• Lines of data

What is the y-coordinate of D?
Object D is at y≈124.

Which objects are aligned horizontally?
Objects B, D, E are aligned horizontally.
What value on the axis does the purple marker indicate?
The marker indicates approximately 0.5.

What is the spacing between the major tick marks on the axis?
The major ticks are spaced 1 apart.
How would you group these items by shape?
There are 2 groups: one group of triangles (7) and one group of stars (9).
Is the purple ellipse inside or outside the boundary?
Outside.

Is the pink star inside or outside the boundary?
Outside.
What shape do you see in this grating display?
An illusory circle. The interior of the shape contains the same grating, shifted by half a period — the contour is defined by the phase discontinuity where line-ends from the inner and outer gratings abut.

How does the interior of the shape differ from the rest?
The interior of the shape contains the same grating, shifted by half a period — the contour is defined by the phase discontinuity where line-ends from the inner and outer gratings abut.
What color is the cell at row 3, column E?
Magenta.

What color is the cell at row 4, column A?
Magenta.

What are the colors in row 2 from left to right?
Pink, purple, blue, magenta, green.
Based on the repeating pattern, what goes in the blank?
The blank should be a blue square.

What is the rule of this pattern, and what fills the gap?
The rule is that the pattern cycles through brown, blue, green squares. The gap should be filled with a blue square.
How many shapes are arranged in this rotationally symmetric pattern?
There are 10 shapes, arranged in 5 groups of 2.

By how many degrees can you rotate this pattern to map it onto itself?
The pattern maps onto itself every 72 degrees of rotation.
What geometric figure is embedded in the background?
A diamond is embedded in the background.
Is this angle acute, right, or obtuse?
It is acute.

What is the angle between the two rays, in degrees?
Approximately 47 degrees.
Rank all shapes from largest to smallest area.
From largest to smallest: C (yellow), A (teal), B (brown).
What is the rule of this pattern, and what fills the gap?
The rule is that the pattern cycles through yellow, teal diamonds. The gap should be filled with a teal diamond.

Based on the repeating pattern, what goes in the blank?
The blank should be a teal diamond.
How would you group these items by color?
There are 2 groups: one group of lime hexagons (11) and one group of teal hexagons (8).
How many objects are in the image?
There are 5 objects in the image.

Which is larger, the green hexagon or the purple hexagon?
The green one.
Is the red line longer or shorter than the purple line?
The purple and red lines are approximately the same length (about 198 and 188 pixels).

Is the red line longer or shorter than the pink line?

• WHAT NEEDS TO BE DONE
Write out once more the lines above beginning at the line with "What geometric figure"; continue through the final line and stop there.

• PROBLEM SOLUTION
What geometric figure is embedded in the background?
A diamond is embedded in the background.
Is this angle acute, right, or obtuse?
It is acute.

What is the angle between the two rays, in degrees?
Approximately 47 degrees.
Rank all shapes from largest to smallest area.
From largest to smallest: C (yellow), A (teal), B (brown).
What is the rule of this pattern, and what fills the gap?
The rule is that the pattern cycles through yellow, teal diamonds. The gap should be filled with a teal diamond.

Based on the repeating pattern, what goes in the blank?
The blank should be a teal diamond.
How would you group these items by color?
There are 2 groups: one group of lime hexagons (11) and one group of teal hexagons (8).
How many objects are in the image?
There are 5 objects in the image.

Which is larger, the green hexagon or the purple hexagon?
The green one.
Is the red line longer or shorter than the purple line?
The purple and red lines are approximately the same length (about 198 and 188 pixels).

Is the red line longer or shorter than the pink line?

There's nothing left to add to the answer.